Entries from a dataset
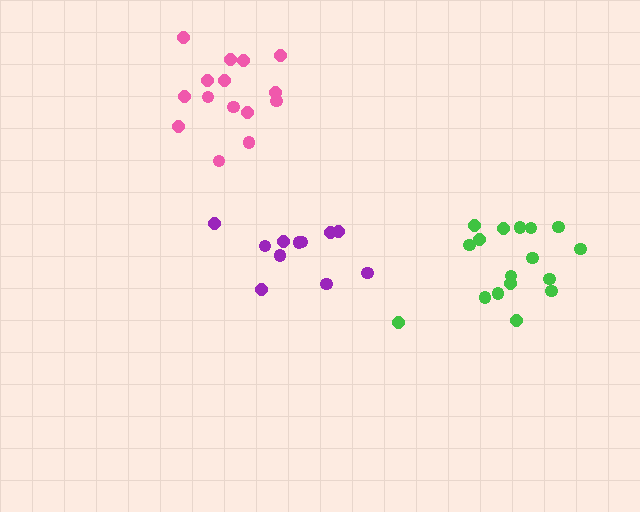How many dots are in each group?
Group 1: 11 dots, Group 2: 17 dots, Group 3: 15 dots (43 total).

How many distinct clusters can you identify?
There are 3 distinct clusters.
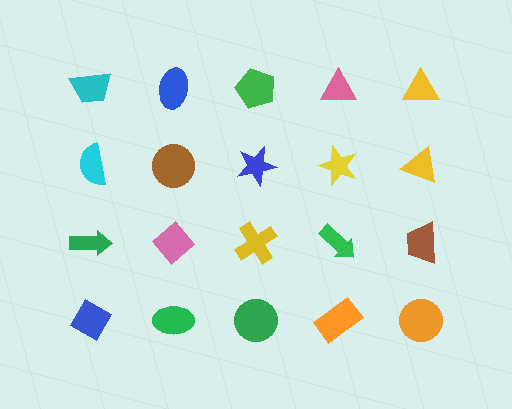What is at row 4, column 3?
A green circle.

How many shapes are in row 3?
5 shapes.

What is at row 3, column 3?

GOAL OF THE EXERCISE.
Each record above is to be restated exactly, with its pictures removed from the copy.

ANSWER TO THIS PROBLEM.
How many dots are in each group?
Group 1: 11 dots, Group 2: 17 dots, Group 3: 15 dots (43 total).

How many distinct clusters can you identify?
There are 3 distinct clusters.
What is at row 4, column 3?
A green circle.

How many shapes are in row 3?
5 shapes.

What is at row 3, column 3?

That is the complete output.